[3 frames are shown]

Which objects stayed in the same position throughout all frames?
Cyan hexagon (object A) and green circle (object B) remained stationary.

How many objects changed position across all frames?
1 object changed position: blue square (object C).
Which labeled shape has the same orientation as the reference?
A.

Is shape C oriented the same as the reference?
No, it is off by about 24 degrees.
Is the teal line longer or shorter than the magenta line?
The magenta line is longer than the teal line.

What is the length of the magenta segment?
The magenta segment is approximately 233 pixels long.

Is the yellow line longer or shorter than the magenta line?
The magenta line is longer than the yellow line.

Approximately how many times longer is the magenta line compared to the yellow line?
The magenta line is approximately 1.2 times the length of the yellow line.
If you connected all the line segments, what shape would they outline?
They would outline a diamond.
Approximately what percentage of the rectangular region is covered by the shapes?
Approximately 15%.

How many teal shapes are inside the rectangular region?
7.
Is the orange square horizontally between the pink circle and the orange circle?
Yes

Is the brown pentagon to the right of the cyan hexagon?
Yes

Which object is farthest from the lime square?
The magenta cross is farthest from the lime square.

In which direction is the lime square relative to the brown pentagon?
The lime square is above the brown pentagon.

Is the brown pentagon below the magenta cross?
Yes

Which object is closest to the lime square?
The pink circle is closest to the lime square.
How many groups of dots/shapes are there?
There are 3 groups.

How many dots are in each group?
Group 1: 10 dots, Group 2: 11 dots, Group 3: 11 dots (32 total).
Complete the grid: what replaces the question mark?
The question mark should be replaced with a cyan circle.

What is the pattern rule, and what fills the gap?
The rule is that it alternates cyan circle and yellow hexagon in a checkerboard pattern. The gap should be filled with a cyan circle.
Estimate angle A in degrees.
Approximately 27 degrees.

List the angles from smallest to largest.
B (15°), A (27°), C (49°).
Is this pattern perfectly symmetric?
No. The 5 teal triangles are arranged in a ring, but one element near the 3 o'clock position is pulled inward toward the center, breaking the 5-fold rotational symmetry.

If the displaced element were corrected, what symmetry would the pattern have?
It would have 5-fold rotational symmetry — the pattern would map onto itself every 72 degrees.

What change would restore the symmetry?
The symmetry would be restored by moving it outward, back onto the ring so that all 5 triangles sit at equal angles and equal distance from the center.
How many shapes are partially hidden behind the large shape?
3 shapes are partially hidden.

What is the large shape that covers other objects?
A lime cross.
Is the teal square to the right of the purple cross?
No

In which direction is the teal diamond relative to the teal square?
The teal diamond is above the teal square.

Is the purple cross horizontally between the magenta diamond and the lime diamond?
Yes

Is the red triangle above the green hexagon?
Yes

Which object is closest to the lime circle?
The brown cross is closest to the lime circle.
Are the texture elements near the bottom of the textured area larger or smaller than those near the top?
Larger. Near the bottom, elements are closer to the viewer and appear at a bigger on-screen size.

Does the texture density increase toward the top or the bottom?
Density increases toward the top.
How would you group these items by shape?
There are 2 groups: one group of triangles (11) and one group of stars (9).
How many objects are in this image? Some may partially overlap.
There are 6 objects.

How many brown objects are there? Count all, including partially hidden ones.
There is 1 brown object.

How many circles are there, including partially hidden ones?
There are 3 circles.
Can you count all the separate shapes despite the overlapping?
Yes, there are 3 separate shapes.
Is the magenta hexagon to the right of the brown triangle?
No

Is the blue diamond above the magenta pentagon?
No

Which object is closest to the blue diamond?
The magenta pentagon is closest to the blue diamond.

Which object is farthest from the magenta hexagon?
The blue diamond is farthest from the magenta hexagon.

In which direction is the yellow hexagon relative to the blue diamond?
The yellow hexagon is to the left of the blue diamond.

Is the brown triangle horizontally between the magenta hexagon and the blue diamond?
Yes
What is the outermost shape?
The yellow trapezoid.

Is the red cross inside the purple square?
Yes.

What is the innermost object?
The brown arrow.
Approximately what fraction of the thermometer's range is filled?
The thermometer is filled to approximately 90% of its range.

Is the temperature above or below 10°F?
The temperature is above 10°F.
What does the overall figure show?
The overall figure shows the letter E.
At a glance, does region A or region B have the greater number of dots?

● What the task asks: Restate the records, all of them, precisely as written.

● Expected answer:
[3 frames are shown]

Which objects stayed in the same position throughout all frames?
Cyan hexagon (object A) and green circle (object B) remained stationary.

How many objects changed position across all frames?
1 object changed position: blue square (object C).
Which labeled shape has the same orientation as the reference?
A.

Is shape C oriented the same as the reference?
No, it is off by about 24 degrees.
Is the teal line longer or shorter than the magenta line?
The magenta line is longer than the teal line.

What is the length of the magenta segment?
The magenta segment is approximately 233 pixels long.

Is the yellow line longer or shorter than the magenta line?
The magenta line is longer than the yellow line.

Approximately how many times longer is the magenta line compared to the yellow line?
The magenta line is approximately 1.2 times the length of the yellow line.
If you connected all the line segments, what shape would they outline?
They would outline a diamond.
Approximately what percentage of the rectangular region is covered by the shapes?
Approximately 15%.

How many teal shapes are inside the rectangular region?
7.
Is the orange square horizontally between the pink circle and the orange circle?
Yes

Is the brown pentagon to the right of the cyan hexagon?
Yes

Which object is farthest from the lime square?
The magenta cross is farthest from the lime square.

In which direction is the lime square relative to the brown pentagon?
The lime square is above the brown pentagon.

Is the brown pentagon below the magenta cross?
Yes

Which object is closest to the lime square?
The pink circle is closest to the lime square.
How many groups of dots/shapes are there?
There are 3 groups.

How many dots are in each group?
Group 1: 10 dots, Group 2: 11 dots, Group 3: 11 dots (32 total).
Complete the grid: what replaces the question mark?
The question mark should be replaced with a cyan circle.

What is the pattern rule, and what fills the gap?
The rule is that it alternates cyan circle and yellow hexagon in a checkerboard pattern. The gap should be filled with a cyan circle.
Estimate angle A in degrees.
Approximately 27 degrees.

List the angles from smallest to largest.
B (15°), A (27°), C (49°).
Is this pattern perfectly symmetric?
No. The 5 teal triangles are arranged in a ring, but one element near the 3 o'clock position is pulled inward toward the center, breaking the 5-fold rotational symmetry.

If the displaced element were corrected, what symmetry would the pattern have?
It would have 5-fold rotational symmetry — the pattern would map onto itself every 72 degrees.

What change would restore the symmetry?
The symmetry would be restored by moving it outward, back onto the ring so that all 5 triangles sit at equal angles and equal distance from the center.
How many shapes are partially hidden behind the large shape?
3 shapes are partially hidden.

What is the large shape that covers other objects?
A lime cross.
Is the teal square to the right of the purple cross?
No

In which direction is the teal diamond relative to the teal square?
The teal diamond is above the teal square.

Is the purple cross horizontally between the magenta diamond and the lime diamond?
Yes

Is the red triangle above the green hexagon?
Yes

Which object is closest to the lime circle?
The brown cross is closest to the lime circle.
Are the texture elements near the bottom of the textured area larger or smaller than those near the top?
Larger. Near the bottom, elements are closer to the viewer and appear at a bigger on-screen size.

Does the texture density increase toward the top or the bottom?
Density increases toward the top.
How would you group these items by shape?
There are 2 groups: one group of triangles (11) and one group of stars (9).
How many objects are in this image? Some may partially overlap.
There are 6 objects.

How many brown objects are there? Count all, including partially hidden ones.
There is 1 brown object.

How many circles are there, including partially hidden ones?
There are 3 circles.
Can you count all the separate shapes despite the overlapping?
Yes, there are 3 separate shapes.
Is the magenta hexagon to the right of the brown triangle?
No

Is the blue diamond above the magenta pentagon?
No

Which object is closest to the blue diamond?
The magenta pentagon is closest to the blue diamond.

Which object is farthest from the magenta hexagon?
The blue diamond is farthest from the magenta hexagon.

In which direction is the yellow hexagon relative to the blue diamond?
The yellow hexagon is to the left of the blue diamond.

Is the brown triangle horizontally between the magenta hexagon and the blue diamond?
Yes
What is the outermost shape?
The yellow trapezoid.

Is the red cross inside the purple square?
Yes.

What is the innermost object?
The brown arrow.
Approximately what fraction of the thermometer's range is filled?
The thermometer is filled to approximately 90% of its range.

Is the temperature above or below 10°F?
The temperature is above 10°F.
What does the overall figure show?
The overall figure shows the letter E.
At a glance, does region A or region B have the greater number of dots?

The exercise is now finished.